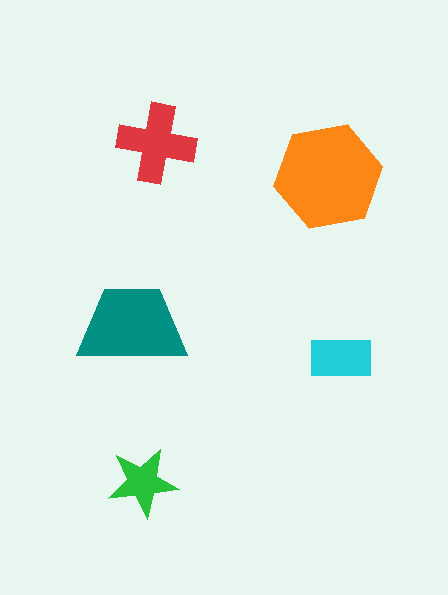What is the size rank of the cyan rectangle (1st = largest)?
4th.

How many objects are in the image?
There are 5 objects in the image.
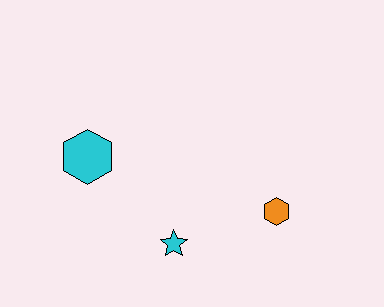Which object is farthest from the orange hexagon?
The cyan hexagon is farthest from the orange hexagon.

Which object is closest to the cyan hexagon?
The cyan star is closest to the cyan hexagon.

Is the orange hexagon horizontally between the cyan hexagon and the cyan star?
No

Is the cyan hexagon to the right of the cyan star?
No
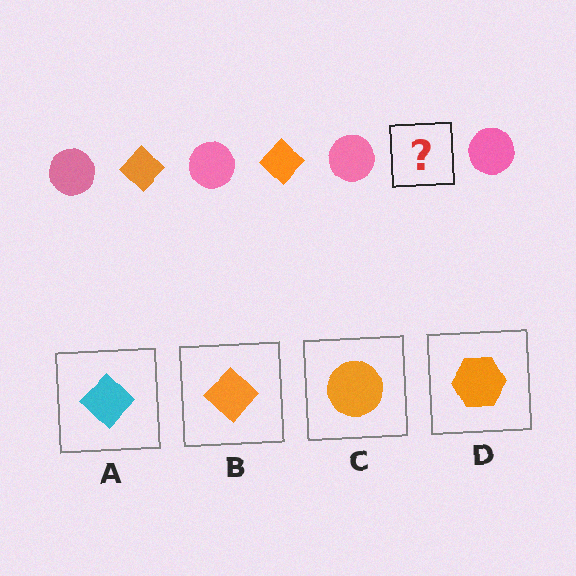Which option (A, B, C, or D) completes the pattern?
B.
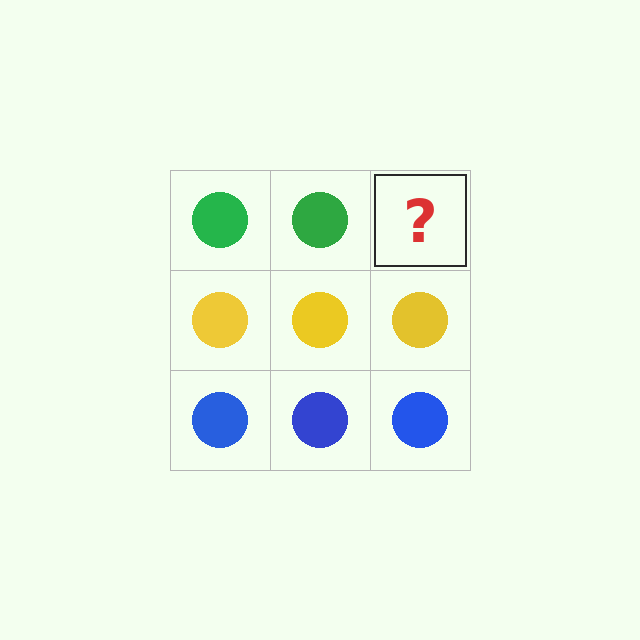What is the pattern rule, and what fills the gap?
The rule is that each row has a consistent color. The gap should be filled with a green circle.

> AIM OF THE TASK
The records above need to be given again exactly. Omit the pictures.

> COMPLETED EXERCISE
What is the size rank of the cyan rectangle (1st = largest)?
4th.

How many objects are in the image?
There are 5 objects in the image.
Which object is farthest from the orange hexagon?
The cyan hexagon is farthest from the orange hexagon.

Which object is closest to the cyan hexagon?
The cyan star is closest to the cyan hexagon.

Is the orange hexagon horizontally between the cyan hexagon and the cyan star?
No

Is the cyan hexagon to the right of the cyan star?
No
Which option (A, B, C, or D) completes the pattern?
B.
What is the pattern rule, and what fills the gap?
The rule is that each row has a consistent color. The gap should be filled with a green circle.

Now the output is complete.